In the listing below, please print the line that contains "Is the teal" and every line that follows it, exactly.
+ + + + + + +
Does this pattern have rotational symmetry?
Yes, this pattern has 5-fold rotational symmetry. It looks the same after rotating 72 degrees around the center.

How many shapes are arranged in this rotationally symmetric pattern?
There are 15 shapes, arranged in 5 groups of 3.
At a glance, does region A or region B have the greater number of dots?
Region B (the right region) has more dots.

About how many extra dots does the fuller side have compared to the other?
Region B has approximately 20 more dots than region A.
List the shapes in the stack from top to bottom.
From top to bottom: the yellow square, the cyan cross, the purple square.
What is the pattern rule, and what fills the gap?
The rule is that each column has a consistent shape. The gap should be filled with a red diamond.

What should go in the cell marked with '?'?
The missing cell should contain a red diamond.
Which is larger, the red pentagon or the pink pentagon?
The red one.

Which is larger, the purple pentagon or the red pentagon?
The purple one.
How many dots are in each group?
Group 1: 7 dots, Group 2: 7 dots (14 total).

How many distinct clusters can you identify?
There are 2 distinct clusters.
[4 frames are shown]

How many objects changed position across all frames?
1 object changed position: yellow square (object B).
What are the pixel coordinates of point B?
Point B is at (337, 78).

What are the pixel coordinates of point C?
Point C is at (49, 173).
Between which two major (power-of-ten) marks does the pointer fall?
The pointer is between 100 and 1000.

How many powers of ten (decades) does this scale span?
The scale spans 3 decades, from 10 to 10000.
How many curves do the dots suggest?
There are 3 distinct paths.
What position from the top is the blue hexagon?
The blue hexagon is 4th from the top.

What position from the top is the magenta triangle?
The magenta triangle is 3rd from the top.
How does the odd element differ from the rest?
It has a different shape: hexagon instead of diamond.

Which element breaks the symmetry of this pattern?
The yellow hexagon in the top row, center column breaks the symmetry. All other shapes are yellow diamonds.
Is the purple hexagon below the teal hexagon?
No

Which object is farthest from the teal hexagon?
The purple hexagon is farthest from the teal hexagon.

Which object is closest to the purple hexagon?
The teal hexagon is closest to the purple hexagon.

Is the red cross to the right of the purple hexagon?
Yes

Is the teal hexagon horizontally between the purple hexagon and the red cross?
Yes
+ + + + + + +
→ EXERCISE SOLUTION
Is the teal hexagon horizontally between the purple hexagon and the red cross?
Yes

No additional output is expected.